◆ Exercise instructions: Output only the span of lines that begins at the line containing "How many times larger is triangle B" and ends at the last line of the data, both included, exactly as they appear.
** START OF Data in this exercise **
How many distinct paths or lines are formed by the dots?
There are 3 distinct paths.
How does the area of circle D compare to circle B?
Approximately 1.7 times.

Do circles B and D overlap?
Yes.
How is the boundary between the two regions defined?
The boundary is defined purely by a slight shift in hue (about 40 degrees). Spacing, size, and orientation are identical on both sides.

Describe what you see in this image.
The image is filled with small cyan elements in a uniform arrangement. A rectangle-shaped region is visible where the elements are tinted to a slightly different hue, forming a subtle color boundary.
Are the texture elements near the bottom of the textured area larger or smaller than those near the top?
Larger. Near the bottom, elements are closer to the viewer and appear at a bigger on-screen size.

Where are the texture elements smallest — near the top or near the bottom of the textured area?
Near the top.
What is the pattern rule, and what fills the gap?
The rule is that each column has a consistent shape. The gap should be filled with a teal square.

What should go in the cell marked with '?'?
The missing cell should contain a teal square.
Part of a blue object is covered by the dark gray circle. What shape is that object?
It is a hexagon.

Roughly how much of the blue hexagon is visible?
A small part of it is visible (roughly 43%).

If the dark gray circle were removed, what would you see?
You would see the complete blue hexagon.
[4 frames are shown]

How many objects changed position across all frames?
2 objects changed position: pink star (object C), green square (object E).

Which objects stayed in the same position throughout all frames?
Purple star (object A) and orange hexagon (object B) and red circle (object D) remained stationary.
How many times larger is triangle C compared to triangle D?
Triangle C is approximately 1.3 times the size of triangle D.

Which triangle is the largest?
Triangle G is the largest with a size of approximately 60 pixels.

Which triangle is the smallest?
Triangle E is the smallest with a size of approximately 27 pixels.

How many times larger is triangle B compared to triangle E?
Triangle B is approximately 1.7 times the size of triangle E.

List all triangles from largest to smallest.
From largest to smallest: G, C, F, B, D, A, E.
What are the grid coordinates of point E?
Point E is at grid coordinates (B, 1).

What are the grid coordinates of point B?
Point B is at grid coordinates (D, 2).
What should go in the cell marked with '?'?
** END OF Data in this exercise **
◆ Task response:
How many times larger is triangle B compared to triangle E?
Triangle B is approximately 1.7 times the size of triangle E.

List all triangles from largest to smallest.
From largest to smallest: G, C, F, B, D, A, E.
What are the grid coordinates of point E?
Point E is at grid coordinates (B, 1).

What are the grid coordinates of point B?
Point B is at grid coordinates (D, 2).
What should go in the cell marked with '?'?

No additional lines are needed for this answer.